▽
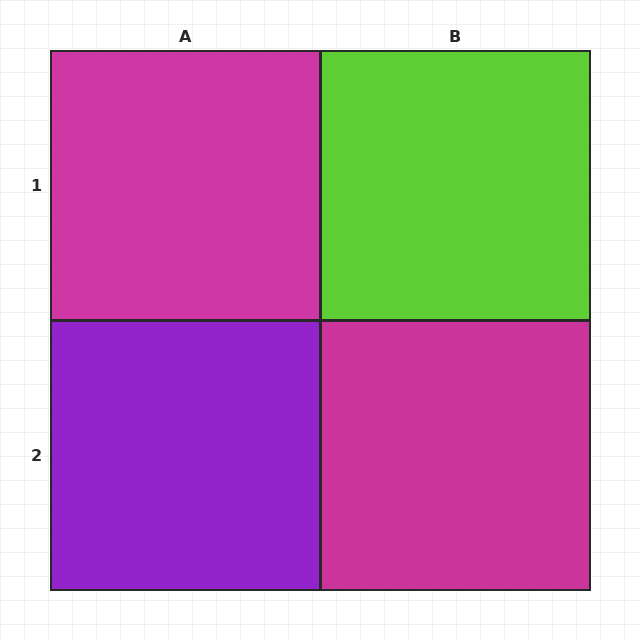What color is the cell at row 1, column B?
Lime.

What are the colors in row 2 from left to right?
Purple, magenta.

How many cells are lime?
1 cell is lime.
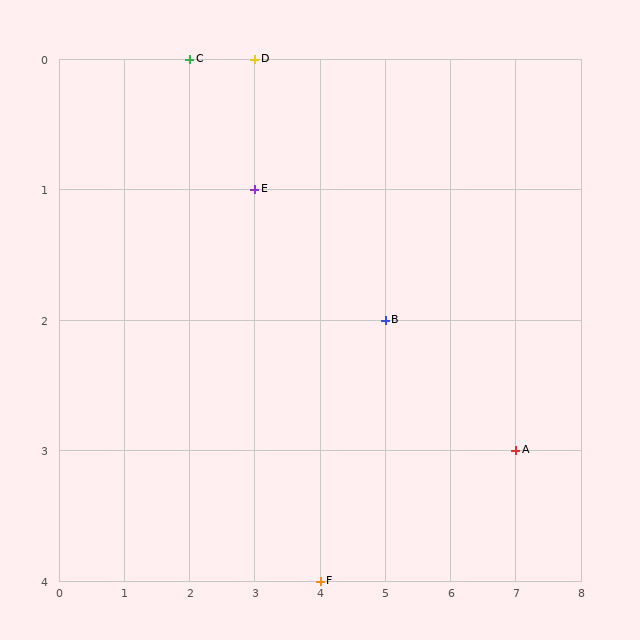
△
◆ Aim of the exercise: From the first line of the material to the last, retype everything exactly except the images.

◆ Output of the task:
What color is the cell at row 1, column B?
Lime.

What are the colors in row 2 from left to right?
Purple, magenta.

How many cells are lime?
1 cell is lime.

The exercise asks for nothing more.